▸ Input material
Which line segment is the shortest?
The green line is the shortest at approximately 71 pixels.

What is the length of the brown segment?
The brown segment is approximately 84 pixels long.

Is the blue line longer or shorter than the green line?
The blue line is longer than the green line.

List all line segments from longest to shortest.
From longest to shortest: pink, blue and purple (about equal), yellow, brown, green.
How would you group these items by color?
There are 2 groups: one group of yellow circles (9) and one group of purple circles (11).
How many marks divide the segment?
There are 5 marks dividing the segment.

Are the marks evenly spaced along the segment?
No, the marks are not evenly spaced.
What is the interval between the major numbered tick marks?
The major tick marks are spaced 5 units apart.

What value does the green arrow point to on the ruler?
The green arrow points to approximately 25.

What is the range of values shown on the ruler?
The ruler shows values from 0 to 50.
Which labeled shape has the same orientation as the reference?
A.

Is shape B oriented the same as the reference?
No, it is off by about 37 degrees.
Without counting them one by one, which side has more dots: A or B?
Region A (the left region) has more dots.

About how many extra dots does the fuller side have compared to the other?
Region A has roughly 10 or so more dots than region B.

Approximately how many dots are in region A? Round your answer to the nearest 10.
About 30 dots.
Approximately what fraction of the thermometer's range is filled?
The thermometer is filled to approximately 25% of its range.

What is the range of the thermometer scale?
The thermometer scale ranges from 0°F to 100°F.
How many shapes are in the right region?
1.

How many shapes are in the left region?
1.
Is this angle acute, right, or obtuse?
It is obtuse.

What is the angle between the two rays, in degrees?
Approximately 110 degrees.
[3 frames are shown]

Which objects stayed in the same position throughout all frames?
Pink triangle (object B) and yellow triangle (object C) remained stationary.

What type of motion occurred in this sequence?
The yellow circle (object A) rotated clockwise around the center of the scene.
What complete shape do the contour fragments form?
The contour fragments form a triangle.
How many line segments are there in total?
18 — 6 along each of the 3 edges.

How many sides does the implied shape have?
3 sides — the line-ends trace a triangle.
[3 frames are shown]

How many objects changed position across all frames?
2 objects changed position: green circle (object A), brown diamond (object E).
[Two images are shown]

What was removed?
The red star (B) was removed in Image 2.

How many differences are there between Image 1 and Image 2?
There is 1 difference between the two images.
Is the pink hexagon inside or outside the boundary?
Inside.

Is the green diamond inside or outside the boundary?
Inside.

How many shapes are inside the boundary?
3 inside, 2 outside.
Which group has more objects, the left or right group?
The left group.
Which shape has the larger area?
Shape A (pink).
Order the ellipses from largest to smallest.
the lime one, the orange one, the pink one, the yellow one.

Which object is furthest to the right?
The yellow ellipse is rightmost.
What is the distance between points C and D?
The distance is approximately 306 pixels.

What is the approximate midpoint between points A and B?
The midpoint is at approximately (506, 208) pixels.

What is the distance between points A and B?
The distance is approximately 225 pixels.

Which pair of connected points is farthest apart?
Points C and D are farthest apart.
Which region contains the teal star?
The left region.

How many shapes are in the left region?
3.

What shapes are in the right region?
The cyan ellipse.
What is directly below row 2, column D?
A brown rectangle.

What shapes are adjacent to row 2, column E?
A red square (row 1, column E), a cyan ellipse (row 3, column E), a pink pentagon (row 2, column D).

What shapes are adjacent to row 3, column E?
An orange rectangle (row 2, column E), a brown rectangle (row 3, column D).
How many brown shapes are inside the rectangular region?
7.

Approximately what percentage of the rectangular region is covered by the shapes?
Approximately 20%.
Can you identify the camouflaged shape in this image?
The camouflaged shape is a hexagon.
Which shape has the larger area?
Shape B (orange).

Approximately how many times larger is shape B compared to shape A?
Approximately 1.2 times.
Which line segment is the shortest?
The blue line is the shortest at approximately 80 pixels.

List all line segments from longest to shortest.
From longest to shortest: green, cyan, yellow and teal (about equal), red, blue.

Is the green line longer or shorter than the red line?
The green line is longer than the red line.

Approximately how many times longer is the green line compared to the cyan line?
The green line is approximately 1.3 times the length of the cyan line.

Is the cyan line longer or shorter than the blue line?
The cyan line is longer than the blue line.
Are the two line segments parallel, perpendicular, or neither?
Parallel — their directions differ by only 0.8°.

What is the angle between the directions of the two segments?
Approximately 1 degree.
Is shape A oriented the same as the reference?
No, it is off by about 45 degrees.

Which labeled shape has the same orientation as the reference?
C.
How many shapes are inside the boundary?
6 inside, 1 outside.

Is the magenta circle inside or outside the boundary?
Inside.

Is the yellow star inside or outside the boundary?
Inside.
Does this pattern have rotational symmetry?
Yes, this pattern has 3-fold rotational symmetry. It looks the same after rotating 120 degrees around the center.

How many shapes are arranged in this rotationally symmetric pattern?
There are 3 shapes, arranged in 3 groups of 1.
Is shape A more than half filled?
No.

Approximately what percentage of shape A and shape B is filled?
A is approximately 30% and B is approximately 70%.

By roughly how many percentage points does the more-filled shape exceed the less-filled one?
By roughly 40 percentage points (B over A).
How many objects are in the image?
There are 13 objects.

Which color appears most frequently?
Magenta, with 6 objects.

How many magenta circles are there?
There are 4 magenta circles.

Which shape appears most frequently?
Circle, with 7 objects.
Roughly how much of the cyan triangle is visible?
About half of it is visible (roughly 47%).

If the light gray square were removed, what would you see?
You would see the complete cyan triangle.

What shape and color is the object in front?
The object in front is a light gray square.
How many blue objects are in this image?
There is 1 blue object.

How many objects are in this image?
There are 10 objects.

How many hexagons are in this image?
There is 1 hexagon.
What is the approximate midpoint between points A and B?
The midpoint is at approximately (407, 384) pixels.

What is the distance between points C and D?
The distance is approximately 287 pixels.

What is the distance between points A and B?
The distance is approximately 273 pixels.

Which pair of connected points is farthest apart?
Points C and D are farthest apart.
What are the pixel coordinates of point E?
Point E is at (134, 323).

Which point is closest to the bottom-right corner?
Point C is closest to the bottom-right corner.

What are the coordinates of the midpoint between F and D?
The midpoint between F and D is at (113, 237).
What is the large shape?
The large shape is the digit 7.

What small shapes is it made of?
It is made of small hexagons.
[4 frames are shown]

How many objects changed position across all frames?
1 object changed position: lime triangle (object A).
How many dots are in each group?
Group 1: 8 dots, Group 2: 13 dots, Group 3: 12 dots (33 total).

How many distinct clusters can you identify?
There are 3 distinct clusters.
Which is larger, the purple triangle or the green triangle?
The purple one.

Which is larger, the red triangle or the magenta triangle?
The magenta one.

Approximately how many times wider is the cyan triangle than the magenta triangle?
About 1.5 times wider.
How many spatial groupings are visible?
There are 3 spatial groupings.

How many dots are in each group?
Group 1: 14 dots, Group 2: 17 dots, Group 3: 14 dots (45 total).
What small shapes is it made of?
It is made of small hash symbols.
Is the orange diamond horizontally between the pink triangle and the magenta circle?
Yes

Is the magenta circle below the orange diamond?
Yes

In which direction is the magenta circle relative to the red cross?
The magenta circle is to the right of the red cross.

▸ Given exercise
Recopy the entries above exactly, with every line included.

▸ Solution to this exercise
Which line segment is the shortest?
The green line is the shortest at approximately 71 pixels.

What is the length of the brown segment?
The brown segment is approximately 84 pixels long.

Is the blue line longer or shorter than the green line?
The blue line is longer than the green line.

List all line segments from longest to shortest.
From longest to shortest: pink, blue and purple (about equal), yellow, brown, green.
How would you group these items by color?
There are 2 groups: one group of yellow circles (9) and one group of purple circles (11).
How many marks divide the segment?
There are 5 marks dividing the segment.

Are the marks evenly spaced along the segment?
No, the marks are not evenly spaced.
What is the interval between the major numbered tick marks?
The major tick marks are spaced 5 units apart.

What value does the green arrow point to on the ruler?
The green arrow points to approximately 25.

What is the range of values shown on the ruler?
The ruler shows values from 0 to 50.
Which labeled shape has the same orientation as the reference?
A.

Is shape B oriented the same as the reference?
No, it is off by about 37 degrees.
Without counting them one by one, which side has more dots: A or B?
Region A (the left region) has more dots.

About how many extra dots does the fuller side have compared to the other?
Region A has roughly 10 or so more dots than region B.

Approximately how many dots are in region A? Round your answer to the nearest 10.
About 30 dots.
Approximately what fraction of the thermometer's range is filled?
The thermometer is filled to approximately 25% of its range.

What is the range of the thermometer scale?
The thermometer scale ranges from 0°F to 100°F.
How many shapes are in the right region?
1.

How many shapes are in the left region?
1.
Is this angle acute, right, or obtuse?
It is obtuse.

What is the angle between the two rays, in degrees?
Approximately 110 degrees.
[3 frames are shown]

Which objects stayed in the same position throughout all frames?
Pink triangle (object B) and yellow triangle (object C) remained stationary.

What type of motion occurred in this sequence?
The yellow circle (object A) rotated clockwise around the center of the scene.
What complete shape do the contour fragments form?
The contour fragments form a triangle.
How many line segments are there in total?
18 — 6 along each of the 3 edges.

How many sides does the implied shape have?
3 sides — the line-ends trace a triangle.
[3 frames are shown]

How many objects changed position across all frames?
2 objects changed position: green circle (object A), brown diamond (object E).
[Two images are shown]

What was removed?
The red star (B) was removed in Image 2.

How many differences are there between Image 1 and Image 2?
There is 1 difference between the two images.
Is the pink hexagon inside or outside the boundary?
Inside.

Is the green diamond inside or outside the boundary?
Inside.

How many shapes are inside the boundary?
3 inside, 2 outside.
Which group has more objects, the left or right group?
The left group.
Which shape has the larger area?
Shape A (pink).
Order the ellipses from largest to smallest.
the lime one, the orange one, the pink one, the yellow one.

Which object is furthest to the right?
The yellow ellipse is rightmost.
What is the distance between points C and D?
The distance is approximately 306 pixels.

What is the approximate midpoint between points A and B?
The midpoint is at approximately (506, 208) pixels.

What is the distance between points A and B?
The distance is approximately 225 pixels.

Which pair of connected points is farthest apart?
Points C and D are farthest apart.
Which region contains the teal star?
The left region.

How many shapes are in the left region?
3.

What shapes are in the right region?
The cyan ellipse.
What is directly below row 2, column D?
A brown rectangle.

What shapes are adjacent to row 2, column E?
A red square (row 1, column E), a cyan ellipse (row 3, column E), a pink pentagon (row 2, column D).

What shapes are adjacent to row 3, column E?
An orange rectangle (row 2, column E), a brown rectangle (row 3, column D).
How many brown shapes are inside the rectangular region?
7.

Approximately what percentage of the rectangular region is covered by the shapes?
Approximately 20%.
Can you identify the camouflaged shape in this image?
The camouflaged shape is a hexagon.
Which shape has the larger area?
Shape B (orange).

Approximately how many times larger is shape B compared to shape A?
Approximately 1.2 times.
Which line segment is the shortest?
The blue line is the shortest at approximately 80 pixels.

List all line segments from longest to shortest.
From longest to shortest: green, cyan, yellow and teal (about equal), red, blue.

Is the green line longer or shorter than the red line?
The green line is longer than the red line.

Approximately how many times longer is the green line compared to the cyan line?
The green line is approximately 1.3 times the length of the cyan line.

Is the cyan line longer or shorter than the blue line?
The cyan line is longer than the blue line.
Are the two line segments parallel, perpendicular, or neither?
Parallel — their directions differ by only 0.8°.

What is the angle between the directions of the two segments?
Approximately 1 degree.
Is shape A oriented the same as the reference?
No, it is off by about 45 degrees.

Which labeled shape has the same orientation as the reference?
C.
How many shapes are inside the boundary?
6 inside, 1 outside.

Is the magenta circle inside or outside the boundary?
Inside.

Is the yellow star inside or outside the boundary?
Inside.
Does this pattern have rotational symmetry?
Yes, this pattern has 3-fold rotational symmetry. It looks the same after rotating 120 degrees around the center.

How many shapes are arranged in this rotationally symmetric pattern?
There are 3 shapes, arranged in 3 groups of 1.
Is shape A more than half filled?
No.

Approximately what percentage of shape A and shape B is filled?
A is approximately 30% and B is approximately 70%.

By roughly how many percentage points does the more-filled shape exceed the less-filled one?
By roughly 40 percentage points (B over A).
How many objects are in the image?
There are 13 objects.

Which color appears most frequently?
Magenta, with 6 objects.

How many magenta circles are there?
There are 4 magenta circles.

Which shape appears most frequently?
Circle, with 7 objects.
Roughly how much of the cyan triangle is visible?
About half of it is visible (roughly 47%).

If the light gray square were removed, what would you see?
You would see the complete cyan triangle.

What shape and color is the object in front?
The object in front is a light gray square.
How many blue objects are in this image?
There is 1 blue object.

How many objects are in this image?
There are 10 objects.

How many hexagons are in this image?
There is 1 hexagon.
What is the approximate midpoint between points A and B?
The midpoint is at approximately (407, 384) pixels.

What is the distance between points C and D?
The distance is approximately 287 pixels.

What is the distance between points A and B?
The distance is approximately 273 pixels.

Which pair of connected points is farthest apart?
Points C and D are farthest apart.
What are the pixel coordinates of point E?
Point E is at (134, 323).

Which point is closest to the bottom-right corner?
Point C is closest to the bottom-right corner.

What are the coordinates of the midpoint between F and D?
The midpoint between F and D is at (113, 237).
What is the large shape?
The large shape is the digit 7.

What small shapes is it made of?
It is made of small hexagons.
[4 frames are shown]

How many objects changed position across all frames?
1 object changed position: lime triangle (object A).
How many dots are in each group?
Group 1: 8 dots, Group 2: 13 dots, Group 3: 12 dots (33 total).

How many distinct clusters can you identify?
There are 3 distinct clusters.
Which is larger, the purple triangle or the green triangle?
The purple one.

Which is larger, the red triangle or the magenta triangle?
The magenta one.

Approximately how many times wider is the cyan triangle than the magenta triangle?
About 1.5 times wider.
How many spatial groupings are visible?
There are 3 spatial groupings.

How many dots are in each group?
Group 1: 14 dots, Group 2: 17 dots, Group 3: 14 dots (45 total).
What small shapes is it made of?
It is made of small hash symbols.
Is the orange diamond horizontally between the pink triangle and the magenta circle?
Yes

Is the magenta circle below the orange diamond?
Yes

In which direction is the magenta circle relative to the red cross?
The magenta circle is to the right of the red cross.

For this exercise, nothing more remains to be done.